In the copy, include every entry exactly but none of the images.

__SUPPLIED INFORMATION__

□ □ □ □ □

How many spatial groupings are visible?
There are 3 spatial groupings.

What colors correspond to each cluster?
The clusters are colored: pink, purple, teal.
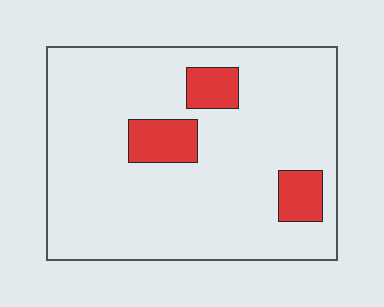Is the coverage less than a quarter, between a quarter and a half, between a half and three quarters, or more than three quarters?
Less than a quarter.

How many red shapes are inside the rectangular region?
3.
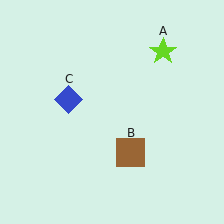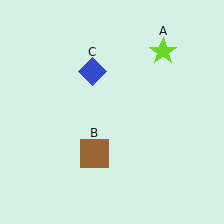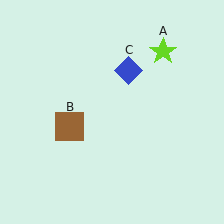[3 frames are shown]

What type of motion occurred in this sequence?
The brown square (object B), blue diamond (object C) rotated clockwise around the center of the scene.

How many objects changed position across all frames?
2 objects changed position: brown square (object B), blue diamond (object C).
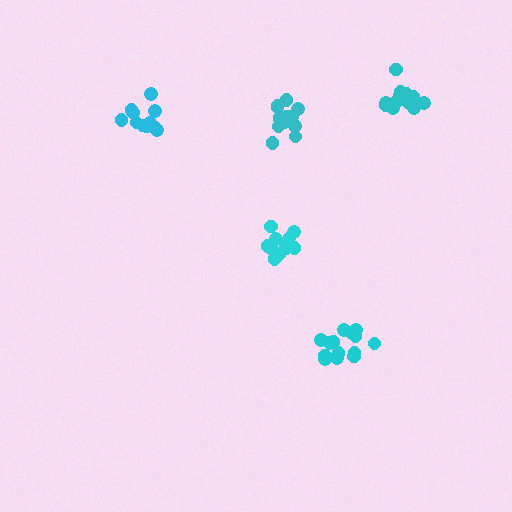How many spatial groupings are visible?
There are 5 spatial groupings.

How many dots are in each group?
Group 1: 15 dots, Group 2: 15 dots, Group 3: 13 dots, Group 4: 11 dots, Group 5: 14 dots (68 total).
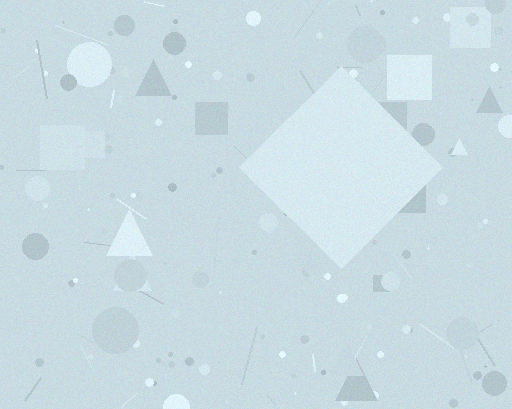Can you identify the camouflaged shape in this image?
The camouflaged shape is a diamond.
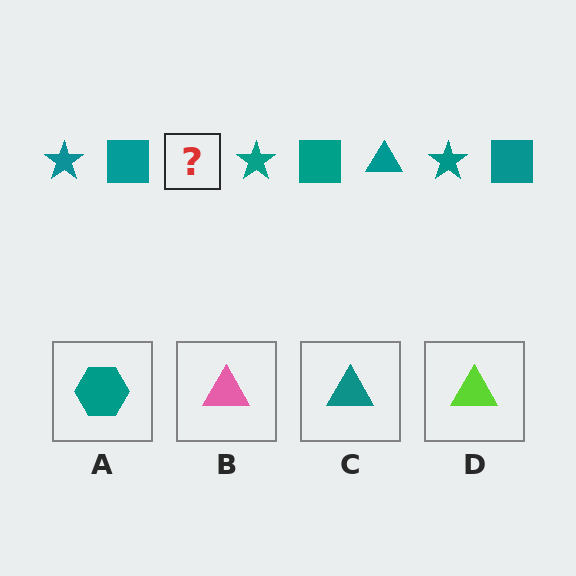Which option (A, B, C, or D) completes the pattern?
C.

□ □ □ □ □

__RIGHT ANSWER__
How many spatial groupings are visible?
There are 3 spatial groupings.

What colors correspond to each cluster?
The clusters are colored: pink, purple, teal.
Is the coverage less than a quarter, between a quarter and a half, between a half and three quarters, or more than three quarters?
Less than a quarter.

How many red shapes are inside the rectangular region?
3.
[3 frames are shown]

What type of motion occurred in this sequence?
The brown square (object B), blue diamond (object C) rotated clockwise around the center of the scene.

How many objects changed position across all frames?
2 objects changed position: brown square (object B), blue diamond (object C).
How many spatial groupings are visible?
There are 5 spatial groupings.

How many dots are in each group?
Group 1: 15 dots, Group 2: 15 dots, Group 3: 13 dots, Group 4: 11 dots, Group 5: 14 dots (68 total).
Can you identify the camouflaged shape in this image?
The camouflaged shape is a diamond.
Which option (A, B, C, or D) completes the pattern?
C.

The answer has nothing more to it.